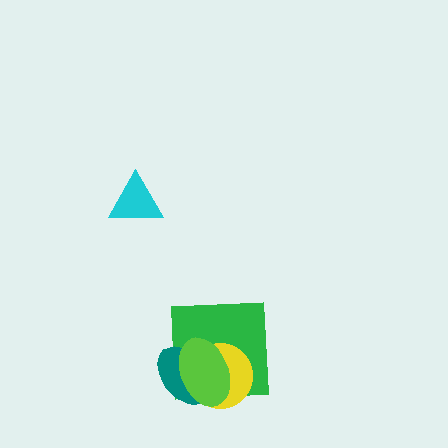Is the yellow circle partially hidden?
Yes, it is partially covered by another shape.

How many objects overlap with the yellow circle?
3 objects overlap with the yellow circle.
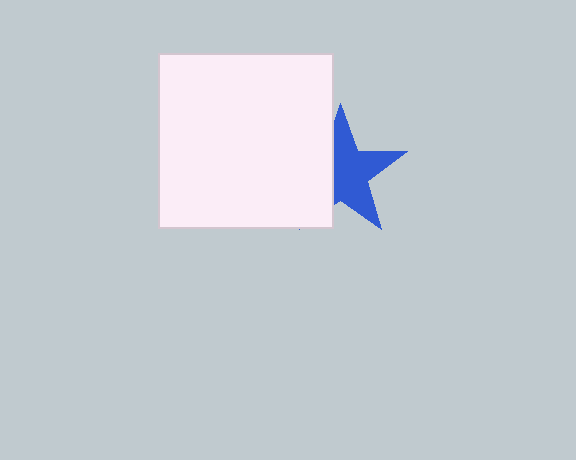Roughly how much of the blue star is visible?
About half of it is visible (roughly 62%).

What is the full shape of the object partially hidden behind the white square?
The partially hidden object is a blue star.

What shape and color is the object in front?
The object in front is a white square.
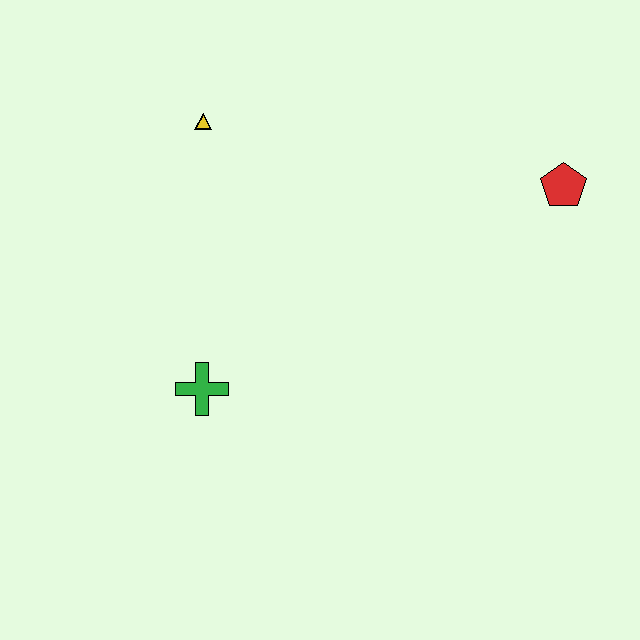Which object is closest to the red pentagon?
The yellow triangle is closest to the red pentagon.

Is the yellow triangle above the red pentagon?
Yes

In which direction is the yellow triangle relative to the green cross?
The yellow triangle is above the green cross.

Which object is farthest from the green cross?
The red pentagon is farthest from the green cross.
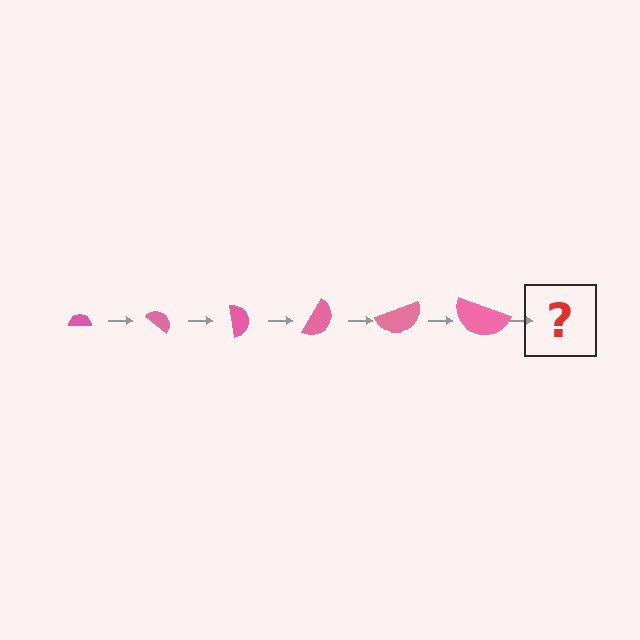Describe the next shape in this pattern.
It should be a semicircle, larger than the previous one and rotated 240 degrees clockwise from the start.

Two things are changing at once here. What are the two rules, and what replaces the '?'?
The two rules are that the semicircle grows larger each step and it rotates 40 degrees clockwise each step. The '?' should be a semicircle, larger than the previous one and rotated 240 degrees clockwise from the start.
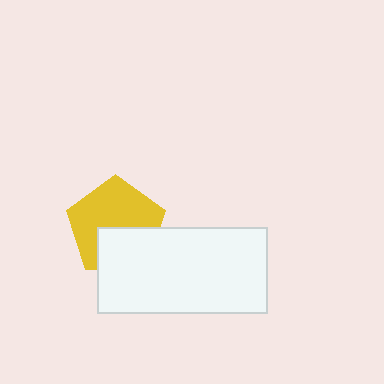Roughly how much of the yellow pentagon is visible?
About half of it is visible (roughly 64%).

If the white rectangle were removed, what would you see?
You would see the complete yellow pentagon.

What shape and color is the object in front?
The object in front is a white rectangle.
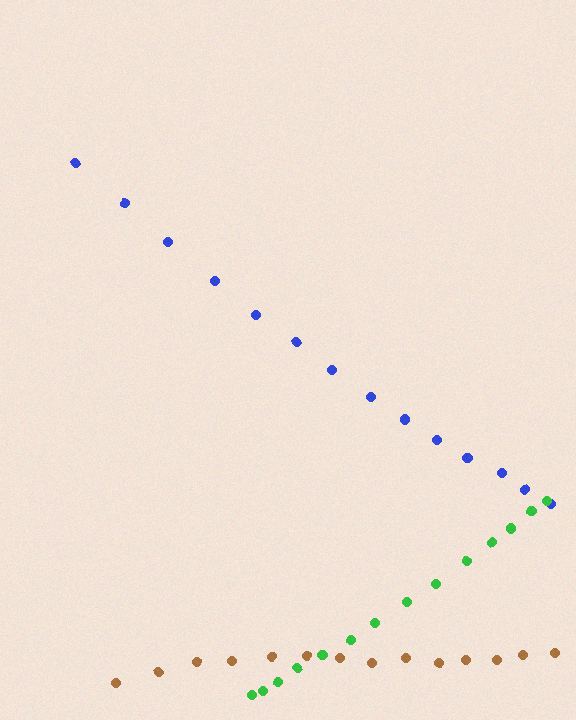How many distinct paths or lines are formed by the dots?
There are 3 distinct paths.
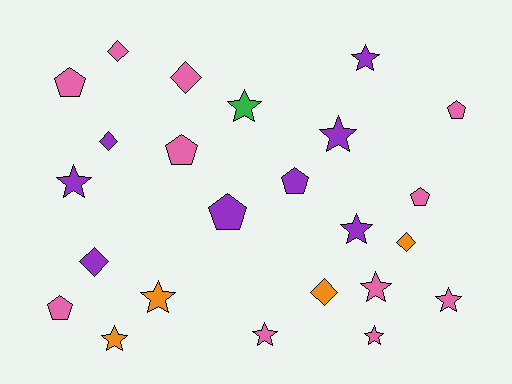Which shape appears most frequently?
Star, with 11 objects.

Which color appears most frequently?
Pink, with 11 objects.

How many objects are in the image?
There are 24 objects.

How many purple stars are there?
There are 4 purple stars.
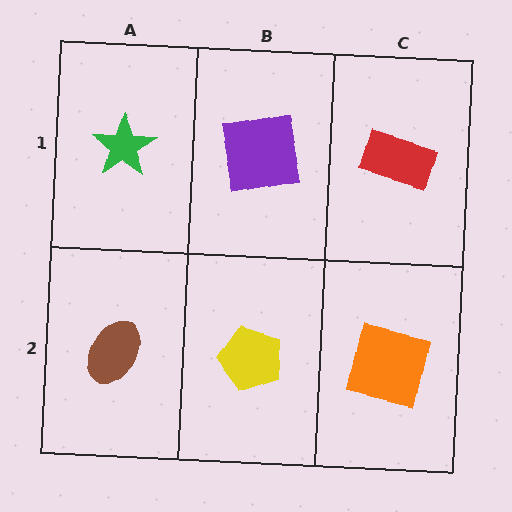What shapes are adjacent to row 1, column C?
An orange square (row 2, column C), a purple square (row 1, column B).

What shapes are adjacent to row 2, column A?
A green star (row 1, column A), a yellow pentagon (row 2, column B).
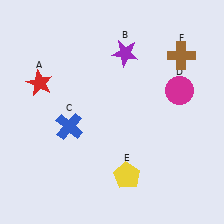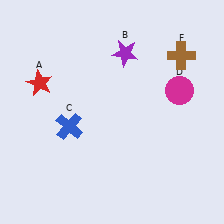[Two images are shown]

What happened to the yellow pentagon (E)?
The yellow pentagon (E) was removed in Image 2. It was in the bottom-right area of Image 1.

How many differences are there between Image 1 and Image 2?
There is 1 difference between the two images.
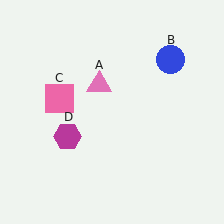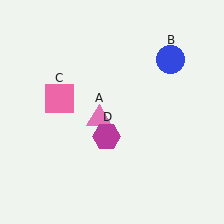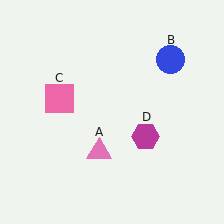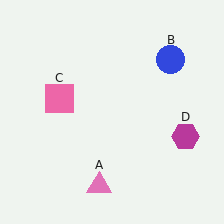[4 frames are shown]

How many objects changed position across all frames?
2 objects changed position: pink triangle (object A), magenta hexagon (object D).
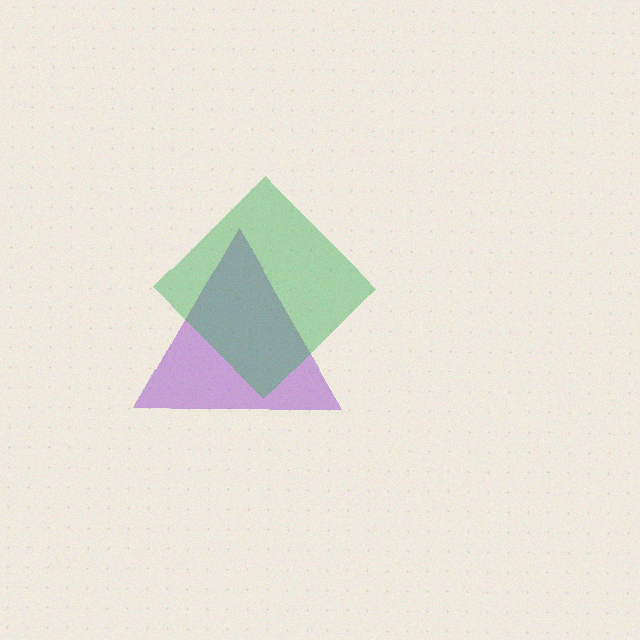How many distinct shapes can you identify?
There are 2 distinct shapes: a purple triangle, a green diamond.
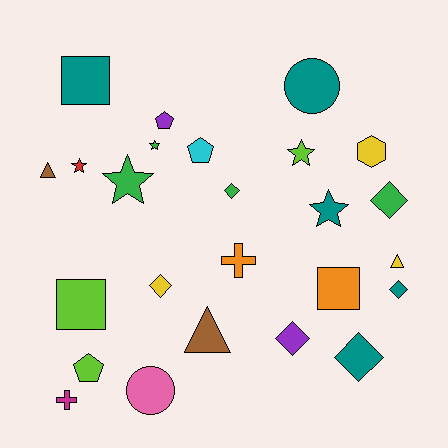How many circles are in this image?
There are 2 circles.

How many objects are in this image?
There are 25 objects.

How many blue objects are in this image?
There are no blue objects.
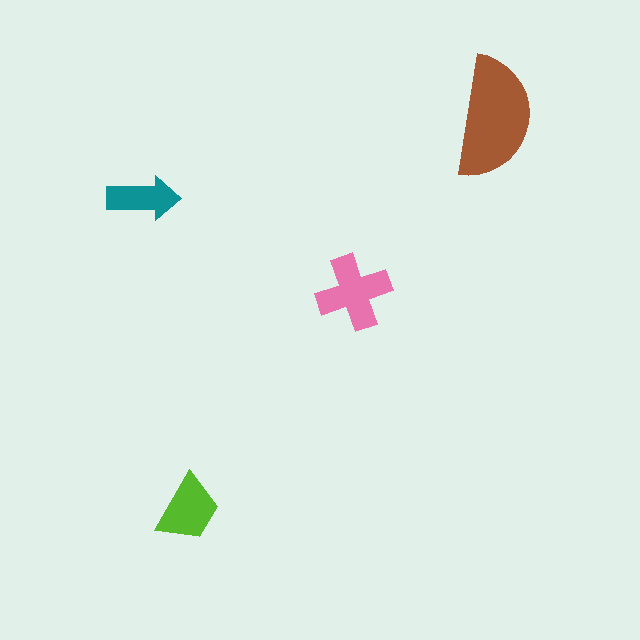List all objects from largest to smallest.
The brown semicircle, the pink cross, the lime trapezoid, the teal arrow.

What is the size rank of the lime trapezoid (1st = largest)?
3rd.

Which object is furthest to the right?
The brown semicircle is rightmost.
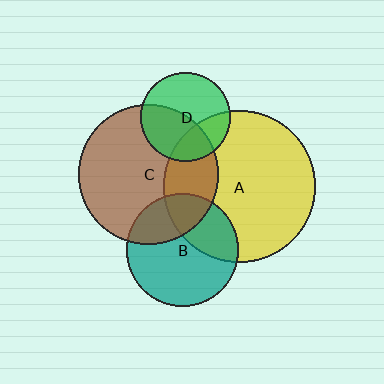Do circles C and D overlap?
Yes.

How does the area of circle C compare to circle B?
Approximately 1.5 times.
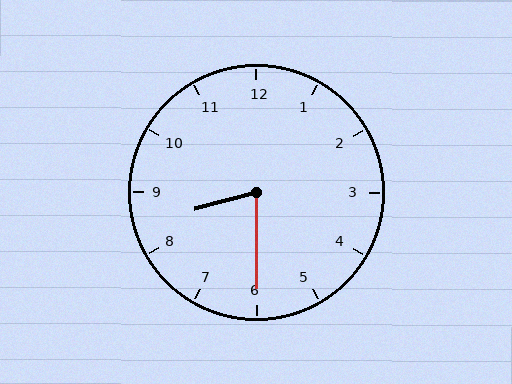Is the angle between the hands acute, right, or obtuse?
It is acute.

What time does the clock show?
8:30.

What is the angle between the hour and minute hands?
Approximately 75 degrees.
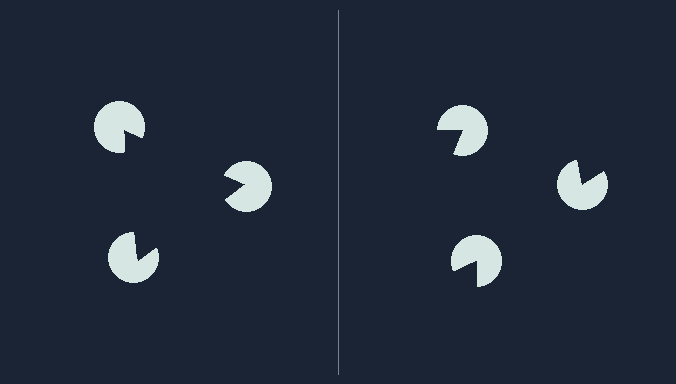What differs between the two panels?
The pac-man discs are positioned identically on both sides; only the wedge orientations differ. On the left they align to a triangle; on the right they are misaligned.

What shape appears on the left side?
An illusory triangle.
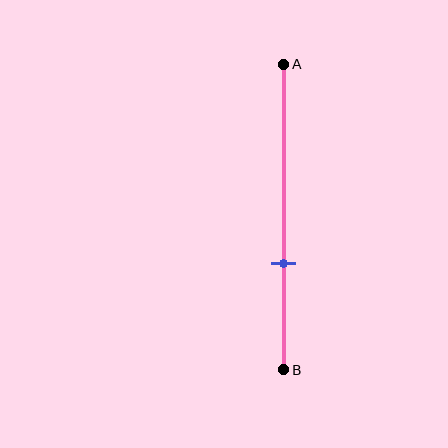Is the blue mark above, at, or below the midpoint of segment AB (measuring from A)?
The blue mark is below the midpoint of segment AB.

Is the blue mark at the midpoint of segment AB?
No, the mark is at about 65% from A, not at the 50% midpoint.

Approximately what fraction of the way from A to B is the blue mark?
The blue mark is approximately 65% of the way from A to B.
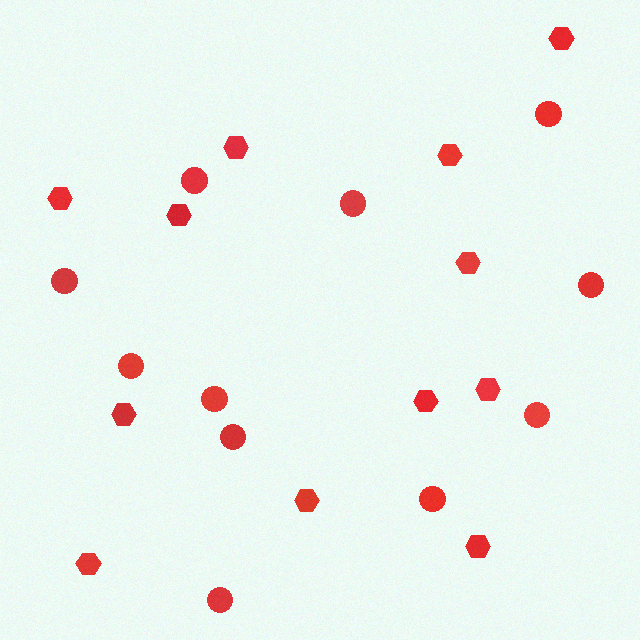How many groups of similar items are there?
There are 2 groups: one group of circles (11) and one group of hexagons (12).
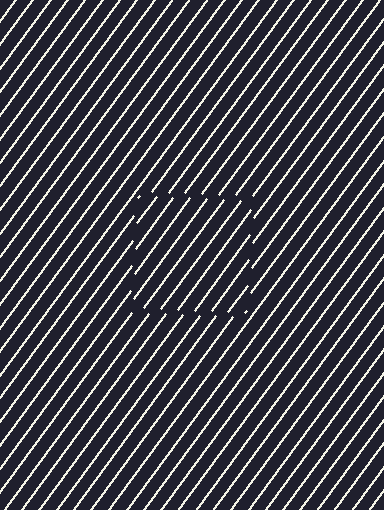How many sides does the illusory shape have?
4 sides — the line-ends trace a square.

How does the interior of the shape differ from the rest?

· · · · · · ·

PROBLEM REQUIREMENTS: Repeat each entry precisely as it appears. Leave the pictures out.

EXPECTED ANSWER:
Is the yellow circle partially hidden?
Yes, it is partially covered by another shape.

How many objects overlap with the yellow circle?
3 objects overlap with the yellow circle.
Roughly how much of the blue star is visible?
About half of it is visible (roughly 62%).

What is the full shape of the object partially hidden behind the white square?
The partially hidden object is a blue star.

What shape and color is the object in front?
The object in front is a white square.
Which object is closest to the red pentagon?
The yellow triangle is closest to the red pentagon.

Is the yellow triangle above the red pentagon?
Yes

In which direction is the yellow triangle relative to the green cross?
The yellow triangle is above the green cross.

Which object is farthest from the green cross?
The red pentagon is farthest from the green cross.
Describe the next shape in this pattern.
It should be a semicircle, larger than the previous one and rotated 240 degrees clockwise from the start.

Two things are changing at once here. What are the two rules, and what replaces the '?'?
The two rules are that the semicircle grows larger each step and it rotates 40 degrees clockwise each step. The '?' should be a semicircle, larger than the previous one and rotated 240 degrees clockwise from the start.
Roughly how much of the yellow pentagon is visible?
About half of it is visible (roughly 64%).

If the white rectangle were removed, what would you see?
You would see the complete yellow pentagon.

What shape and color is the object in front?
The object in front is a white rectangle.
How many distinct paths or lines are formed by the dots?
There are 3 distinct paths.
Which shape appears most frequently?
Star, with 11 objects.

Which color appears most frequently?
Pink, with 11 objects.

How many objects are in the image?
There are 24 objects.

How many purple stars are there?
There are 4 purple stars.
What shapes are adjacent to row 1, column C?
An orange square (row 2, column C), a purple square (row 1, column B).

What shapes are adjacent to row 2, column A?
A green star (row 1, column A), a yellow pentagon (row 2, column B).
[Two images are shown]

What happened to the yellow pentagon (E)?
The yellow pentagon (E) was removed in Image 2. It was in the bottom-right area of Image 1.

How many differences are there between Image 1 and Image 2?
There is 1 difference between the two images.
[4 frames are shown]

How many objects changed position across all frames?
2 objects changed position: pink triangle (object A), magenta hexagon (object D).
How many distinct shapes can you identify?
There are 2 distinct shapes: a purple triangle, a green diamond.
How many circles are in this image?
There are 2 circles.

How many objects are in this image?
There are 25 objects.

How many blue objects are in this image?
There are no blue objects.
List all objects from largest to smallest.
The brown semicircle, the pink cross, the lime trapezoid, the teal arrow.

What is the size rank of the lime trapezoid (1st = largest)?
3rd.

Which object is furthest to the right?
The brown semicircle is rightmost.
Do circles C and D overlap?
Yes.

How does the area of circle C compare to circle B?
Approximately 1.5 times.
Is the angle between the hands acute, right, or obtuse?
It is acute.

What time does the clock show?
8:30.

What is the angle between the hour and minute hands?
Approximately 75 degrees.
What differs between the two panels?
The pac-man discs are positioned identically on both sides; only the wedge orientations differ. On the left they align to a triangle; on the right they are misaligned.

What shape appears on the left side?
An illusory triangle.
Is the blue mark above, at, or below the midpoint of segment AB (measuring from A)?
The blue mark is below the midpoint of segment AB.

Is the blue mark at the midpoint of segment AB?
No, the mark is at about 65% from A, not at the 50% midpoint.

Approximately what fraction of the way from A to B is the blue mark?
The blue mark is approximately 65% of the way from A to B.
How many groups of similar items are there?
There are 2 groups: one group of circles (11) and one group of hexagons (12).
How many sides does the illusory shape have?
4 sides — the line-ends trace a square.

How does the interior of the shape differ from the rest?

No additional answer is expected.